- _Work to be completed_: All of the data beneath this instruction is to be transcribed word for word.
** Opening Data section block **
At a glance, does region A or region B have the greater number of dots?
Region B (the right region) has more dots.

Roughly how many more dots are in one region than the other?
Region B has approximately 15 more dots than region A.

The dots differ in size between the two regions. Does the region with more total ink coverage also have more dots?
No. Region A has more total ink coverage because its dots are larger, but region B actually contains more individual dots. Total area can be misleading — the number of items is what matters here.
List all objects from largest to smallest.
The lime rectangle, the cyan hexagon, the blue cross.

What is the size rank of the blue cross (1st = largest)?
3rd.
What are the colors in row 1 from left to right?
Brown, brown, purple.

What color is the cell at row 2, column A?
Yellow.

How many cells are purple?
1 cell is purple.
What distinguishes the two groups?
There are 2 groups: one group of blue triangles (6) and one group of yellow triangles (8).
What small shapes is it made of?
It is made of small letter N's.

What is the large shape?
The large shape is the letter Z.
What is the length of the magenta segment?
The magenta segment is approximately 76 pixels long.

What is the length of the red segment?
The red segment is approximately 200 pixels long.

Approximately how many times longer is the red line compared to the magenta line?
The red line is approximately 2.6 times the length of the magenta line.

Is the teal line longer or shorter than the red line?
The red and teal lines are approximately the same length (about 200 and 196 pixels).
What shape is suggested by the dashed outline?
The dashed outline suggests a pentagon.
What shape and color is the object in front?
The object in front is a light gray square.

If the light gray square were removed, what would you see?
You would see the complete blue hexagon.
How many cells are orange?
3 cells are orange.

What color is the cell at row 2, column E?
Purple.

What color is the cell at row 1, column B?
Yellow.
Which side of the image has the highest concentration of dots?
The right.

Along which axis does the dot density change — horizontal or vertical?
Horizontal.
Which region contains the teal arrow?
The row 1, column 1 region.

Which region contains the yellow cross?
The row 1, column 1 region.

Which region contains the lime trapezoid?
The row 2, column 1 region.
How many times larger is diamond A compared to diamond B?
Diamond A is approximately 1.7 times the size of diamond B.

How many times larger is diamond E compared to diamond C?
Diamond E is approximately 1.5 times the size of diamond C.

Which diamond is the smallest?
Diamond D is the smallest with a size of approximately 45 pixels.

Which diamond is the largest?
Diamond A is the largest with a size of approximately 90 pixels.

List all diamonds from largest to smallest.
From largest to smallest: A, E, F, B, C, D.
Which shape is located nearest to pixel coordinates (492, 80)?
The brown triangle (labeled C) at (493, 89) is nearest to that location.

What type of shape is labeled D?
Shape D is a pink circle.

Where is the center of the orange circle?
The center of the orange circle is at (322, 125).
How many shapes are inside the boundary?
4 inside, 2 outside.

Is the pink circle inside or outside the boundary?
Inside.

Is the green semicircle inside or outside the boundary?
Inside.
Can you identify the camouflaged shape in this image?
** Closing Data section block **
- _Your solution_:
At a glance, does region A or region B have the greater number of dots?
Region B (the right region) has more dots.

Roughly how many more dots are in one region than the other?
Region B has approximately 15 more dots than region A.

The dots differ in size between the two regions. Does the region with more total ink coverage also have more dots?
No. Region A has more total ink coverage because its dots are larger, but region B actually contains more individual dots. Total area can be misleading — the number of items is what matters here.
List all objects from largest to smallest.
The lime rectangle, the cyan hexagon, the blue cross.

What is the size rank of the blue cross (1st = largest)?
3rd.
What are the colors in row 1 from left to right?
Brown, brown, purple.

What color is the cell at row 2, column A?
Yellow.

How many cells are purple?
1 cell is purple.
What distinguishes the two groups?
There are 2 groups: one group of blue triangles (6) and one group of yellow triangles (8).
What small shapes is it made of?
It is made of small letter N's.

What is the large shape?
The large shape is the letter Z.
What is the length of the magenta segment?
The magenta segment is approximately 76 pixels long.

What is the length of the red segment?
The red segment is approximately 200 pixels long.

Approximately how many times longer is the red line compared to the magenta line?
The red line is approximately 2.6 times the length of the magenta line.

Is the teal line longer or shorter than the red line?
The red and teal lines are approximately the same length (about 200 and 196 pixels).
What shape is suggested by the dashed outline?
The dashed outline suggests a pentagon.
What shape and color is the object in front?
The object in front is a light gray square.

If the light gray square were removed, what would you see?
You would see the complete blue hexagon.
How many cells are orange?
3 cells are orange.

What color is the cell at row 2, column E?
Purple.

What color is the cell at row 1, column B?
Yellow.
Which side of the image has the highest concentration of dots?
The right.

Along which axis does the dot density change — horizontal or vertical?
Horizontal.
Which region contains the teal arrow?
The row 1, column 1 region.

Which region contains the yellow cross?
The row 1, column 1 region.

Which region contains the lime trapezoid?
The row 2, column 1 region.
How many times larger is diamond A compared to diamond B?
Diamond A is approximately 1.7 times the size of diamond B.

How many times larger is diamond E compared to diamond C?
Diamond E is approximately 1.5 times the size of diamond C.

Which diamond is the smallest?
Diamond D is the smallest with a size of approximately 45 pixels.

Which diamond is the largest?
Diamond A is the largest with a size of approximately 90 pixels.

List all diamonds from largest to smallest.
From largest to smallest: A, E, F, B, C, D.
Which shape is located nearest to pixel coordinates (492, 80)?
The brown triangle (labeled C) at (493, 89) is nearest to that location.

What type of shape is labeled D?
Shape D is a pink circle.

Where is the center of the orange circle?
The center of the orange circle is at (322, 125).
How many shapes are inside the boundary?
4 inside, 2 outside.

Is the pink circle inside or outside the boundary?
Inside.

Is the green semicircle inside or outside the boundary?
Inside.
Can you identify the camouflaged shape in this image?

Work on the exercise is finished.